WRITTEN REQUEST
Extract from the listing each line in which the word "shown" appears.

RECORDS
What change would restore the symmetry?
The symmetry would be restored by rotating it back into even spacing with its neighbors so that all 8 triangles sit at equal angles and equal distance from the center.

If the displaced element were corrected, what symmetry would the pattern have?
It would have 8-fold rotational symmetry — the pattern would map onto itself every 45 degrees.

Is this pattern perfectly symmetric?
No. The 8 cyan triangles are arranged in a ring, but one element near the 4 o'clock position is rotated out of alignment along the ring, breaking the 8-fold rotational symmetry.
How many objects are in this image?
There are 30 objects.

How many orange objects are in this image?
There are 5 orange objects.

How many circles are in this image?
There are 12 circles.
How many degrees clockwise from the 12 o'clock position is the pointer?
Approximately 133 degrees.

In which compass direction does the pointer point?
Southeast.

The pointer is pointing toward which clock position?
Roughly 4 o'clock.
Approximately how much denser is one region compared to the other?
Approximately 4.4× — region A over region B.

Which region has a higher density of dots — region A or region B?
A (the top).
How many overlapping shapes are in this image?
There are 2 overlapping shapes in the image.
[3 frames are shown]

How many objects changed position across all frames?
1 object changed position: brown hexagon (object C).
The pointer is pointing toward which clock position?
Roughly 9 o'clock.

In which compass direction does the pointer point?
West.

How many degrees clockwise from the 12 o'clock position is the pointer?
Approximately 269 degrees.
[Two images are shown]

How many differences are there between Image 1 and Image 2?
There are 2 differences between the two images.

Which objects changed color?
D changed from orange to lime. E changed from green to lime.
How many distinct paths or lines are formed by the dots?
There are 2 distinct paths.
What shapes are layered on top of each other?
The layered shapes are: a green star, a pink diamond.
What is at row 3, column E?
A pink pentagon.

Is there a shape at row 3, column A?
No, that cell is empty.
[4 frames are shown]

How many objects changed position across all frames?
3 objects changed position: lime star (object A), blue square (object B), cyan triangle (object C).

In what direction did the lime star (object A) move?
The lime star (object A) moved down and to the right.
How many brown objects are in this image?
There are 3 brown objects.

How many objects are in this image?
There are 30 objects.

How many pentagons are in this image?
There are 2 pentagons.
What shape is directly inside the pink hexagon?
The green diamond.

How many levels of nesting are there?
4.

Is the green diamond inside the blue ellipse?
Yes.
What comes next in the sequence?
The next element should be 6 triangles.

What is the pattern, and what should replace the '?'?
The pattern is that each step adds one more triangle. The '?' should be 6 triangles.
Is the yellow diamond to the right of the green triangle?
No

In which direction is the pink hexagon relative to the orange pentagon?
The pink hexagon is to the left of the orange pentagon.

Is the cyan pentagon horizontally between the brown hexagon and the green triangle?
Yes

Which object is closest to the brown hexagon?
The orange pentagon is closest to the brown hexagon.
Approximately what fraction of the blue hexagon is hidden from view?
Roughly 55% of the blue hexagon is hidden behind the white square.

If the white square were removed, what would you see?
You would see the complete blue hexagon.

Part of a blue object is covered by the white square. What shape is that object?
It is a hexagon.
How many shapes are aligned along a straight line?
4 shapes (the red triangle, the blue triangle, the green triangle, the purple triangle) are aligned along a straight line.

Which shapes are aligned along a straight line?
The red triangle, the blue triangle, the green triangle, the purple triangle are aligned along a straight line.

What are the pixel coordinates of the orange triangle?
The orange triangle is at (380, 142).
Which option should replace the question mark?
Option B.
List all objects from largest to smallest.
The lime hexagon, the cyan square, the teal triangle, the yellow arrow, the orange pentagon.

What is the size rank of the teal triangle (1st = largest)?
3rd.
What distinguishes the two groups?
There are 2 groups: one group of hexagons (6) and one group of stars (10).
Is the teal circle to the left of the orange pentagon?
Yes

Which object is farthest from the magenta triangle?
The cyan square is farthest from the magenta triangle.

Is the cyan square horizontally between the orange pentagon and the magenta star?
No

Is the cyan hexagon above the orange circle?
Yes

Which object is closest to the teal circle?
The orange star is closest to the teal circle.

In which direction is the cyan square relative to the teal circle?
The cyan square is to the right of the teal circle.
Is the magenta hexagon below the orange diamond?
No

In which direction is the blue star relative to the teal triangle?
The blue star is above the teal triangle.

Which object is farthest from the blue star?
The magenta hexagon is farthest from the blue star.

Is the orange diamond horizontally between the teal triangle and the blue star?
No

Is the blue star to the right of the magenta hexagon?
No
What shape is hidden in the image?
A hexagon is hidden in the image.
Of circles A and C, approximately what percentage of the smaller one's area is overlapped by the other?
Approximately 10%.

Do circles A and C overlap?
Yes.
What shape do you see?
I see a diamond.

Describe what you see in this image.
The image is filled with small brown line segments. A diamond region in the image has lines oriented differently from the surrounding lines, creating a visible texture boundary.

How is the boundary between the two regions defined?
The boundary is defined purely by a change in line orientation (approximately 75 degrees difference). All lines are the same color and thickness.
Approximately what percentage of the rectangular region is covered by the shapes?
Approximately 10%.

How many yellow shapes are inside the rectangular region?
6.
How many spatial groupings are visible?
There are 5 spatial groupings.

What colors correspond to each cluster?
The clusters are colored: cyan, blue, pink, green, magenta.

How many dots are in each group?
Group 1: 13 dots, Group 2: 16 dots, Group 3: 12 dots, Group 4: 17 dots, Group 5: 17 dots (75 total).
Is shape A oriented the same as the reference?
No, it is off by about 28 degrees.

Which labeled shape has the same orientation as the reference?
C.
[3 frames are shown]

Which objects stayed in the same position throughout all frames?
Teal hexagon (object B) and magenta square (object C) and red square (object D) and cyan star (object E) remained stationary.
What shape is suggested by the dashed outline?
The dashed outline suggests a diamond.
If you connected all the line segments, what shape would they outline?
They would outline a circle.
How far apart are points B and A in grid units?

SOLUTION BELOW
[3 frames are shown]
[Two images are shown]
[4 frames are shown]
[3 frames are shown]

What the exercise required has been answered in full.